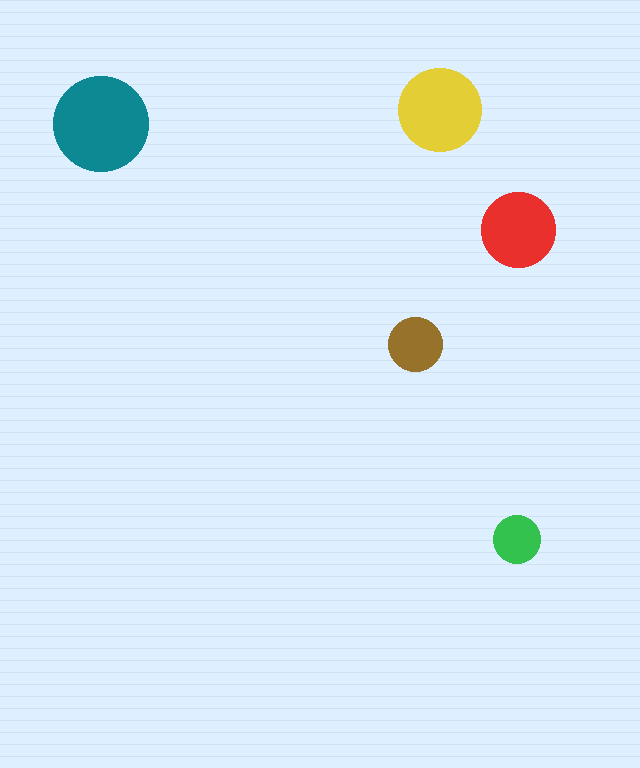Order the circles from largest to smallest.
the teal one, the yellow one, the red one, the brown one, the green one.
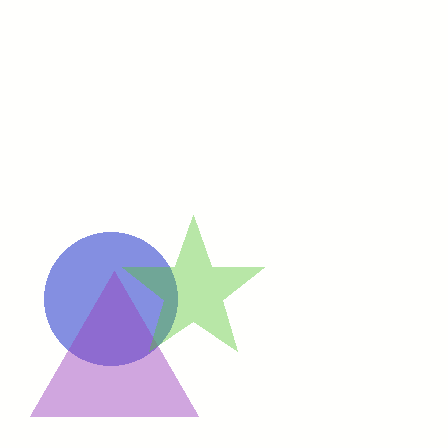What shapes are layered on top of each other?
The layered shapes are: a blue circle, a purple triangle, a lime star.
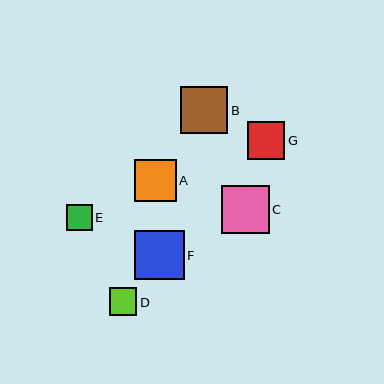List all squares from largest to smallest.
From largest to smallest: F, C, B, A, G, D, E.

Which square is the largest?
Square F is the largest with a size of approximately 50 pixels.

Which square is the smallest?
Square E is the smallest with a size of approximately 26 pixels.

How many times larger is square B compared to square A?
Square B is approximately 1.1 times the size of square A.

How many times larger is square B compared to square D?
Square B is approximately 1.7 times the size of square D.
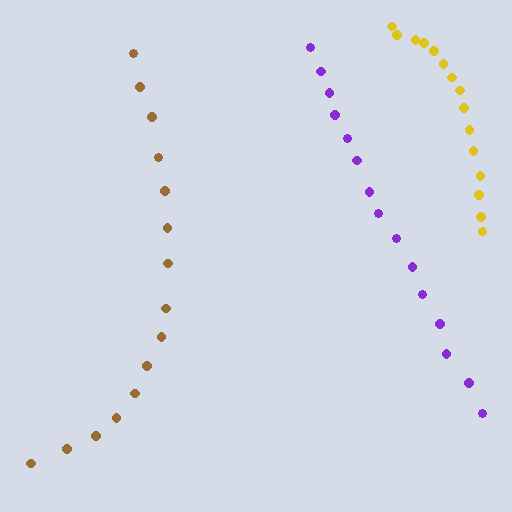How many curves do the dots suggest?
There are 3 distinct paths.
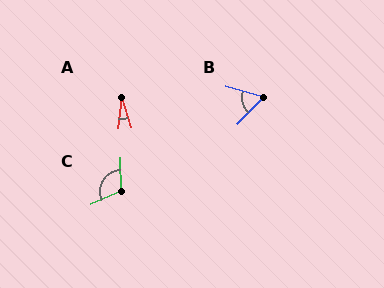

WHAT IS EXPECTED = Output all the records, word for word, with no pictures in the copy.

RESPONSE TO THE TASK =
Order the circles from largest to smallest.
the teal one, the yellow one, the red one, the brown one, the green one.
What shapes are layered on top of each other?
The layered shapes are: a blue circle, a purple triangle, a lime star.
List all squares from largest to smallest.
From largest to smallest: F, C, B, A, G, D, E.

Which square is the largest?
Square F is the largest with a size of approximately 50 pixels.

Which square is the smallest?
Square E is the smallest with a size of approximately 26 pixels.

How many times larger is square B compared to square A?
Square B is approximately 1.1 times the size of square A.

How many times larger is square B compared to square D?
Square B is approximately 1.7 times the size of square D.
How many curves do the dots suggest?
There are 3 distinct paths.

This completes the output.